**MATERIALS PROVIDED:**
===============

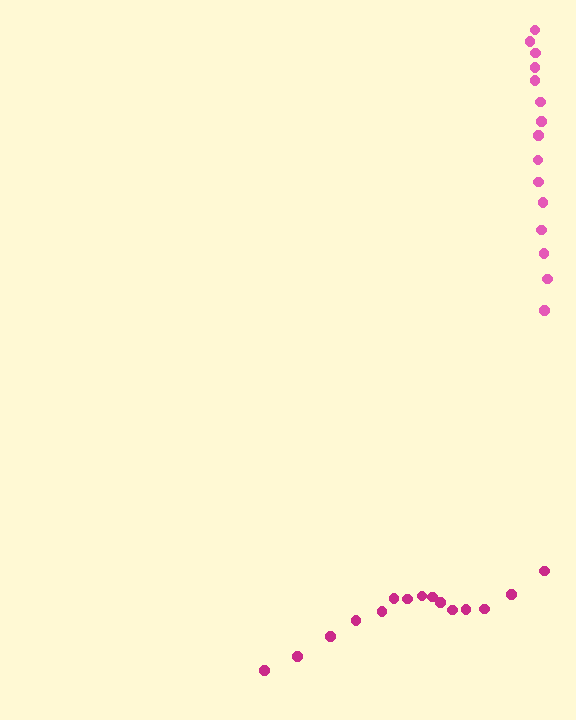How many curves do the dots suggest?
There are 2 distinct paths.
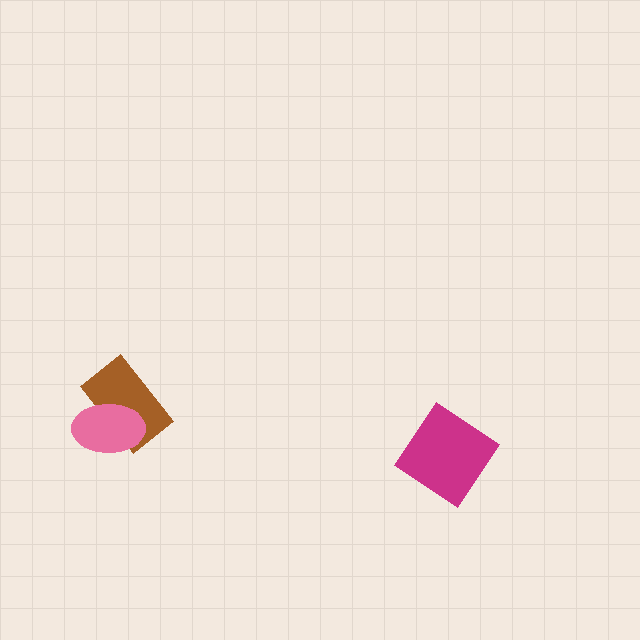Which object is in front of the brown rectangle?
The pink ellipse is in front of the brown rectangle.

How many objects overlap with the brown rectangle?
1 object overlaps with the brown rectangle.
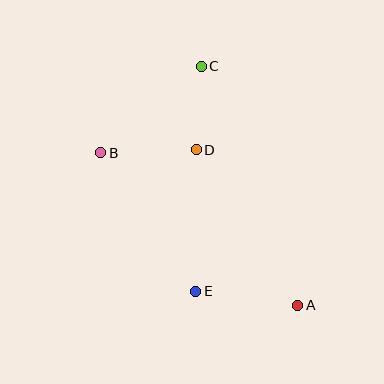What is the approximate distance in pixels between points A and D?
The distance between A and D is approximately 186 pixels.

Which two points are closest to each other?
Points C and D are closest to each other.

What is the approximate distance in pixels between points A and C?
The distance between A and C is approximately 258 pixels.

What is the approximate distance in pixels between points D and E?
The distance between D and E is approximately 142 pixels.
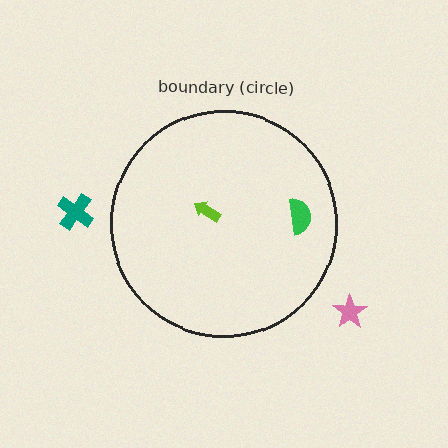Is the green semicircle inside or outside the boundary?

===============

**WHAT IS NEEDED:** Go back to the records above and write them out exactly, without the pictures.

**RESULT OF THIS TASK:**
How many curves do the dots suggest?
There are 2 distinct paths.
Which object is in front of the brown rectangle?
The pink ellipse is in front of the brown rectangle.

How many objects overlap with the brown rectangle?
1 object overlaps with the brown rectangle.
What is the approximate distance in pixels between points A and D?
The distance between A and D is approximately 186 pixels.

Which two points are closest to each other?
Points C and D are closest to each other.

What is the approximate distance in pixels between points A and C?
The distance between A and C is approximately 258 pixels.

What is the approximate distance in pixels between points D and E?
The distance between D and E is approximately 142 pixels.
Is the green semicircle inside or outside the boundary?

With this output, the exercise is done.